Everything from the line holding "Based on the" to the end of the listing below should be copied exactly, line for line, minus the pictures.

*Given entries*:
——————
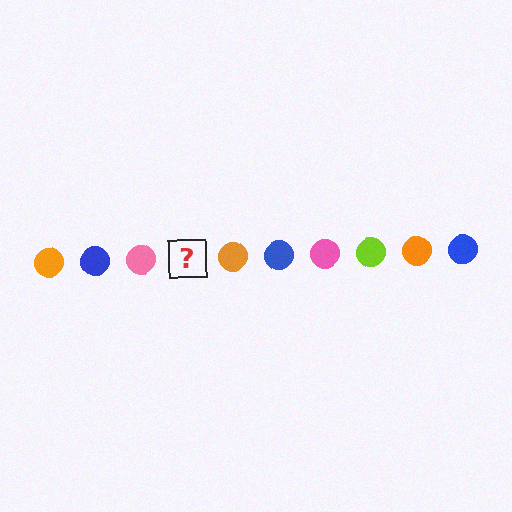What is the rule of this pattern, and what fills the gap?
The rule is that the pattern cycles through orange, blue, pink, lime circles. The gap should be filled with a lime circle.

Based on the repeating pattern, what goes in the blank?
The blank should be a lime circle.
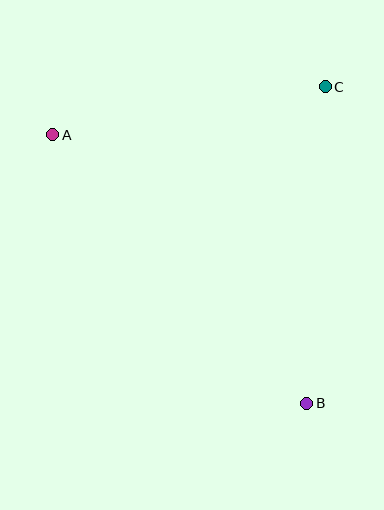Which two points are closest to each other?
Points A and C are closest to each other.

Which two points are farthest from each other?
Points A and B are farthest from each other.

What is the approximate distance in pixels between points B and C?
The distance between B and C is approximately 317 pixels.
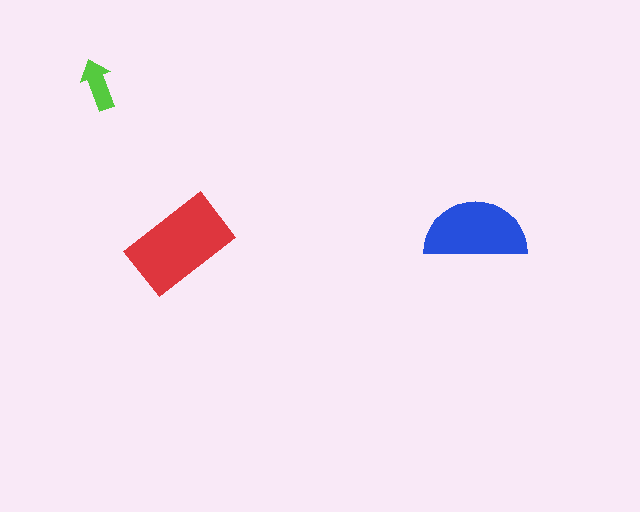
——————
*Response to this task*:
Based on the repeating pattern, what goes in the blank?
The blank should be a lime circle.
Which two points are closest to each other?
Points A and C are closest to each other.

Which two points are farthest from each other?
Points A and B are farthest from each other.

What is the approximate distance in pixels between points B and C?
The distance between B and C is approximately 317 pixels.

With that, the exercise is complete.